# Description of the task
Don't copy the pictures; return every other part of the records exactly.

Generated figure question entries:
:::::

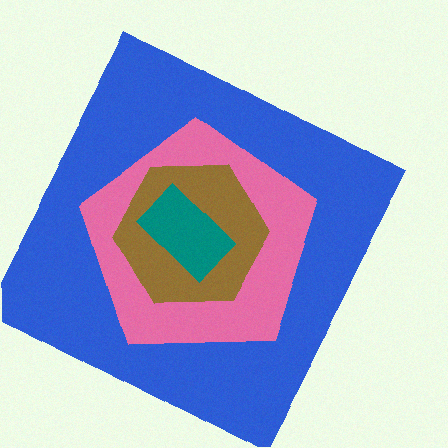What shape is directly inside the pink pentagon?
The brown hexagon.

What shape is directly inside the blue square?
The pink pentagon.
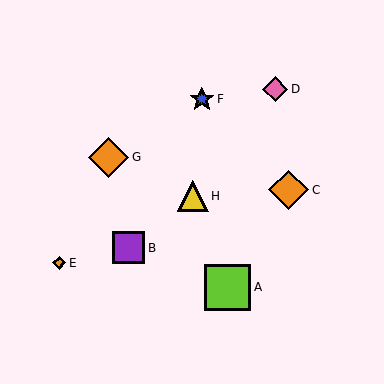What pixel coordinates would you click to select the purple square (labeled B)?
Click at (129, 248) to select the purple square B.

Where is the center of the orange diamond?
The center of the orange diamond is at (109, 157).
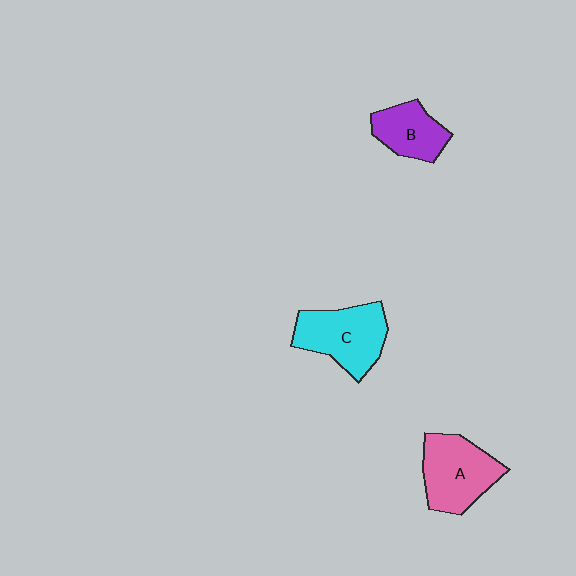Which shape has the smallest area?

:::::

# Written solution
What shape is directly inside the pink pentagon?
The brown hexagon.

What shape is directly inside the blue square?
The pink pentagon.
What pixel coordinates would you click to select the purple square (labeled B)?
Click at (129, 248) to select the purple square B.

Where is the center of the orange diamond?
The center of the orange diamond is at (109, 157).
Which shape has the smallest area?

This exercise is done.